— begin Records for this task —
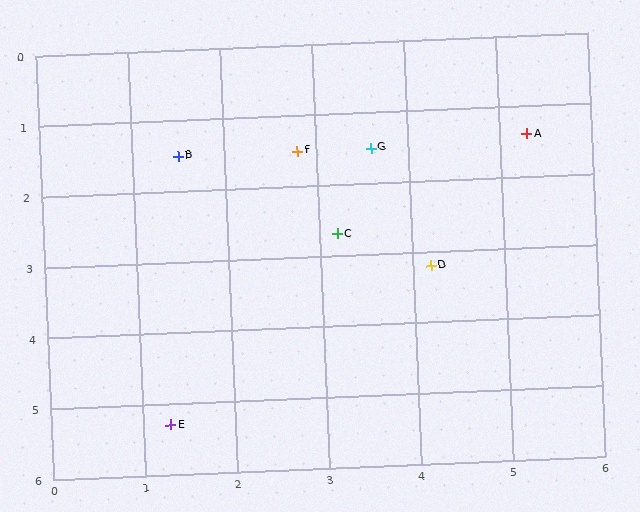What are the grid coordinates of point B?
Point B is at approximately (1.5, 1.5).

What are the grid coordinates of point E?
Point E is at approximately (1.3, 5.3).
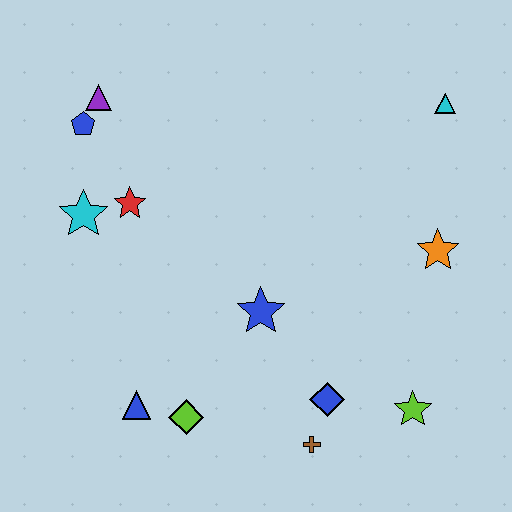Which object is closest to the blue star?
The blue diamond is closest to the blue star.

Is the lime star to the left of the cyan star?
No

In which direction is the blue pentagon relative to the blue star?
The blue pentagon is above the blue star.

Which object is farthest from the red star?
The lime star is farthest from the red star.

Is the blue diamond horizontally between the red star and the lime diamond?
— end Records for this task —
Task brief: The lines to write out run from the one containing "Which object is closest to the blue star?" through the final line of the material above, both included; write them out exactly, with no pictures.

Solution for this task:
Which object is closest to the blue star?
The blue diamond is closest to the blue star.

Is the lime star to the left of the cyan star?
No

In which direction is the blue pentagon relative to the blue star?
The blue pentagon is above the blue star.

Which object is farthest from the red star?
The lime star is farthest from the red star.

Is the blue diamond horizontally between the red star and the lime diamond?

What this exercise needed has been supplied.